DIRECTIVE -
Leave out the pictures and repeat the data exactly.

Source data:
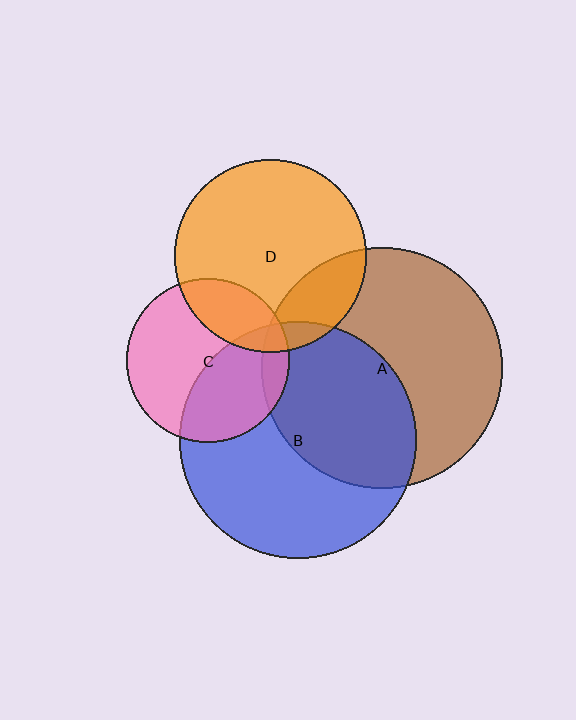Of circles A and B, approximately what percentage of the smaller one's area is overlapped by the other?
Approximately 45%.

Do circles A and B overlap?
Yes.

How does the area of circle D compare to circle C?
Approximately 1.4 times.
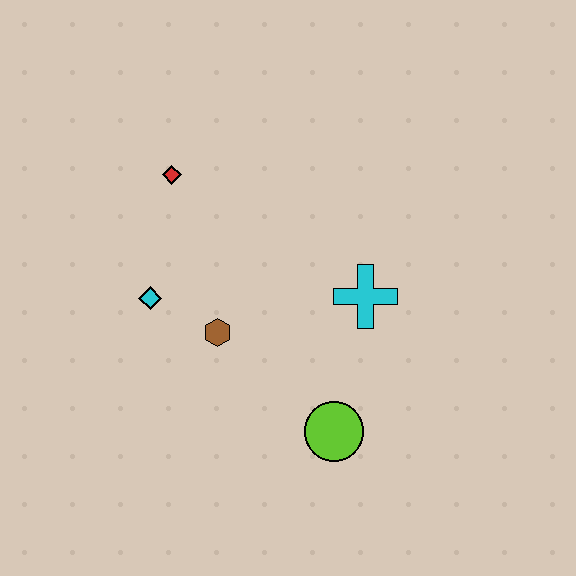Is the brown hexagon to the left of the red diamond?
No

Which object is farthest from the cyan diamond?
The lime circle is farthest from the cyan diamond.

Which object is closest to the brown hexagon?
The cyan diamond is closest to the brown hexagon.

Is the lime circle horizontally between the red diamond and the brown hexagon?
No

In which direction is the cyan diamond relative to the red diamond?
The cyan diamond is below the red diamond.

COMPLETED TASK -
Of circles A and B, approximately what percentage of the smaller one's area is overlapped by the other?
Approximately 45%.

Do circles A and B overlap?
Yes.

How does the area of circle D compare to circle C?
Approximately 1.4 times.
Is the brown hexagon to the left of the red diamond?
No

Which object is farthest from the cyan diamond?
The lime circle is farthest from the cyan diamond.

Which object is closest to the brown hexagon?
The cyan diamond is closest to the brown hexagon.

Is the lime circle horizontally between the red diamond and the brown hexagon?
No

In which direction is the cyan diamond relative to the red diamond?
The cyan diamond is below the red diamond.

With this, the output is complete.